__TASK REQUIREMENTS__:
Starting at the line with "Is the yellow semicircle" in it, reproduce each line below through the last one, exactly, and include nothing else.

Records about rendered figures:
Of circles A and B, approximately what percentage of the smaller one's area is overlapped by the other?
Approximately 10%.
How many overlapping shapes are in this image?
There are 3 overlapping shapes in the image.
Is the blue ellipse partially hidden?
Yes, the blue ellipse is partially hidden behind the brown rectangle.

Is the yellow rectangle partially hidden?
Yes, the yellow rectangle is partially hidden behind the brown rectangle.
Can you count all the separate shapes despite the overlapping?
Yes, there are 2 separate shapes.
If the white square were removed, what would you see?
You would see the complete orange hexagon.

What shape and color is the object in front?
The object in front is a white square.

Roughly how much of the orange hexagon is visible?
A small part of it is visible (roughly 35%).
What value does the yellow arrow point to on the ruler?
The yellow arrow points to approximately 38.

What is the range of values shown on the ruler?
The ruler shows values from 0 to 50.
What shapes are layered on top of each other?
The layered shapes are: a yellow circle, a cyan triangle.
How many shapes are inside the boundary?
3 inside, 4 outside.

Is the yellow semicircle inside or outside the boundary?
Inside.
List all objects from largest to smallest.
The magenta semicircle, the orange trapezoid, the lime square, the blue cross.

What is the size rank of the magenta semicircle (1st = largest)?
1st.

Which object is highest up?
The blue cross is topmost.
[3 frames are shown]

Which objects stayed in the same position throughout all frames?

__ANSWER BELOW__:
Is the yellow semicircle inside or outside the boundary?
Inside.
List all objects from largest to smallest.
The magenta semicircle, the orange trapezoid, the lime square, the blue cross.

What is the size rank of the magenta semicircle (1st = largest)?
1st.

Which object is highest up?
The blue cross is topmost.
[3 frames are shown]

Which objects stayed in the same position throughout all frames?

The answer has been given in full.